◆ TASK STATEMENT:
Output only the lines running from the line bearing "By approximately how" through the line bearing "Which two points are closest to each other?", character for character.

◆ DATA SHOWN:
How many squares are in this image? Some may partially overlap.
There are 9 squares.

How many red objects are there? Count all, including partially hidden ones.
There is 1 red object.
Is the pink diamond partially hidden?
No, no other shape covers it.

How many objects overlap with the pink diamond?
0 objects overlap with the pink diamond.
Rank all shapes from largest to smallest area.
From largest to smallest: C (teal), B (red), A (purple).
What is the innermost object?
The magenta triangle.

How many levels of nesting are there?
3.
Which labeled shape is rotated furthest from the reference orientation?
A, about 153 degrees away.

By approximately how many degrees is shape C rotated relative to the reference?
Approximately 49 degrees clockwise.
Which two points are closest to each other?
* * *
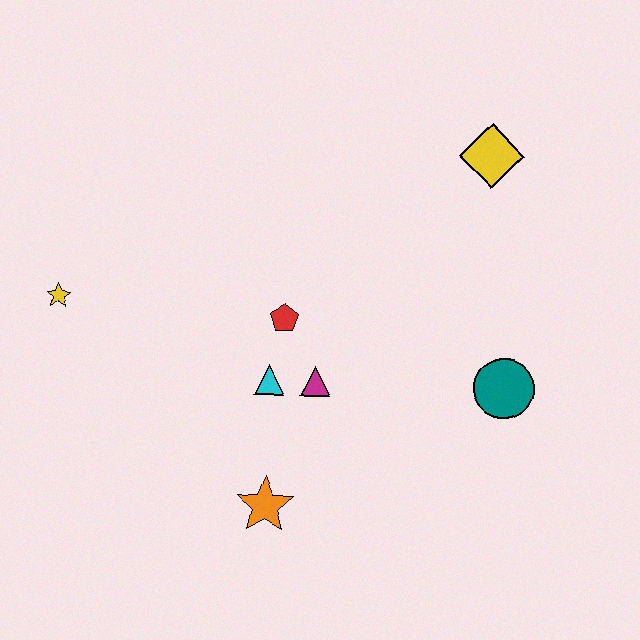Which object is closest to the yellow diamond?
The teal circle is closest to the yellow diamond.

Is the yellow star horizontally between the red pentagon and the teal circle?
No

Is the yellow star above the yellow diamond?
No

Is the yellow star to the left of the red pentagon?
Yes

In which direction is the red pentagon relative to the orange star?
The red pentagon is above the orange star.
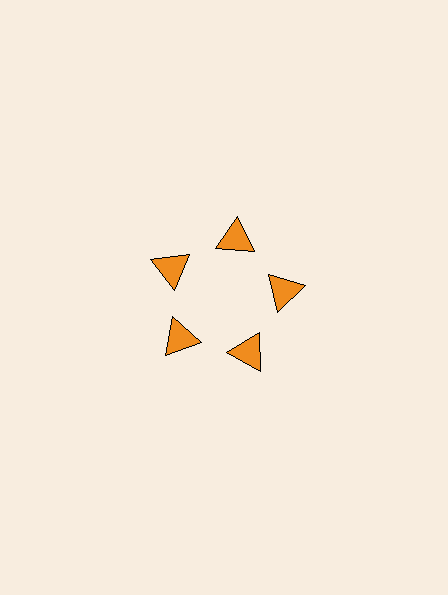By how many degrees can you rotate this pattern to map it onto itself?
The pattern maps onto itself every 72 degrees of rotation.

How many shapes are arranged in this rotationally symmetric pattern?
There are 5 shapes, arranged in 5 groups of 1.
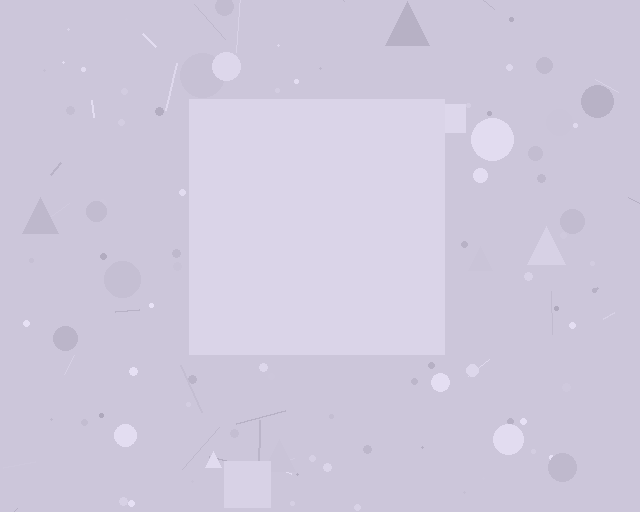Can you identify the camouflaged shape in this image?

◆ TASK RESULT:
By approximately how many degrees is shape C rotated relative to the reference?
Approximately 49 degrees clockwise.
Which two points are closest to each other?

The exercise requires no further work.